[begin Source material]

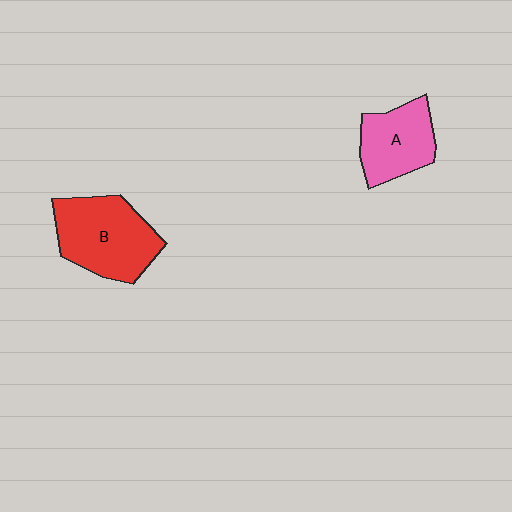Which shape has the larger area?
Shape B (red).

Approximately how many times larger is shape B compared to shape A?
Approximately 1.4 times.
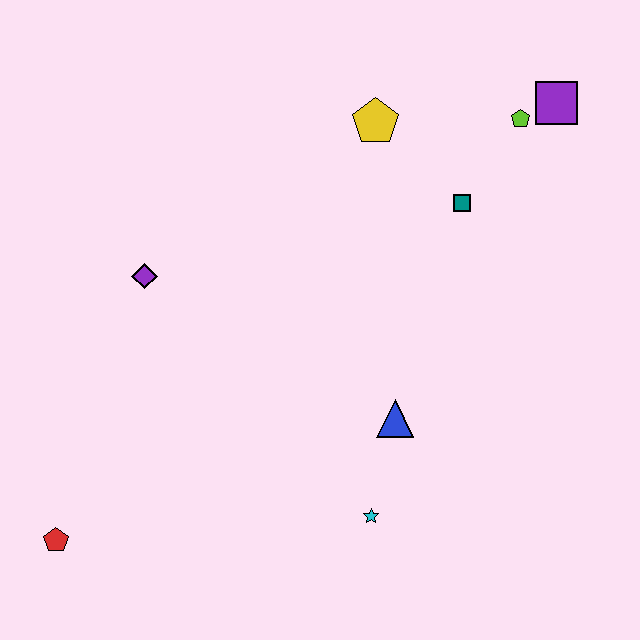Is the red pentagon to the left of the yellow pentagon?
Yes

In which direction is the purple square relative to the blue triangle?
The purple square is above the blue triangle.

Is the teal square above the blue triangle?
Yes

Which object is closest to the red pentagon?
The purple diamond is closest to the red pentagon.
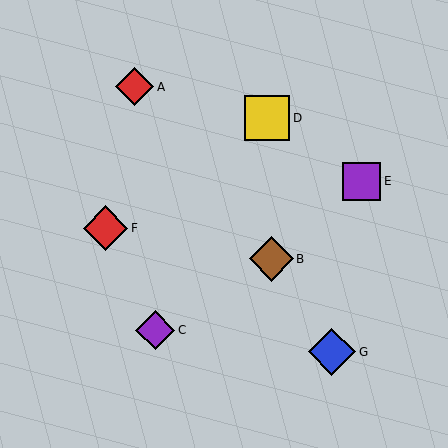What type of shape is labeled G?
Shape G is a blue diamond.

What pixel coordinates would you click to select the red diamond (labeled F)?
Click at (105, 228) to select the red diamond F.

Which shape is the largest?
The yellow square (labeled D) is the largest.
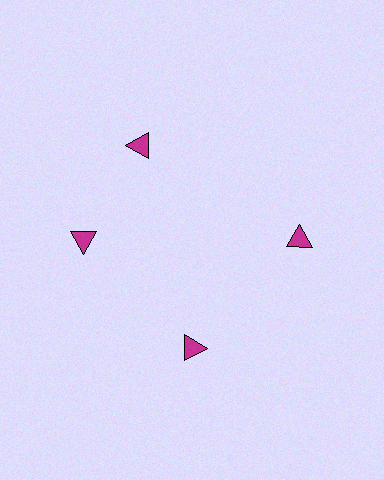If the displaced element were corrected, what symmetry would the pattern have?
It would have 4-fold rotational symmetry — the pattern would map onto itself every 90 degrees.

[end Source material]

Without the pictures, retype exactly the lines from the one that holds "What type of shape is labeled G?" to the last line of the data above, both of them included.

*Completed task*:
What type of shape is labeled G?
Shape G is a blue diamond.

What pixel coordinates would you click to select the red diamond (labeled F)?
Click at (105, 228) to select the red diamond F.

Which shape is the largest?
The yellow square (labeled D) is the largest.
If the displaced element were corrected, what symmetry would the pattern have?
It would have 4-fold rotational symmetry — the pattern would map onto itself every 90 degrees.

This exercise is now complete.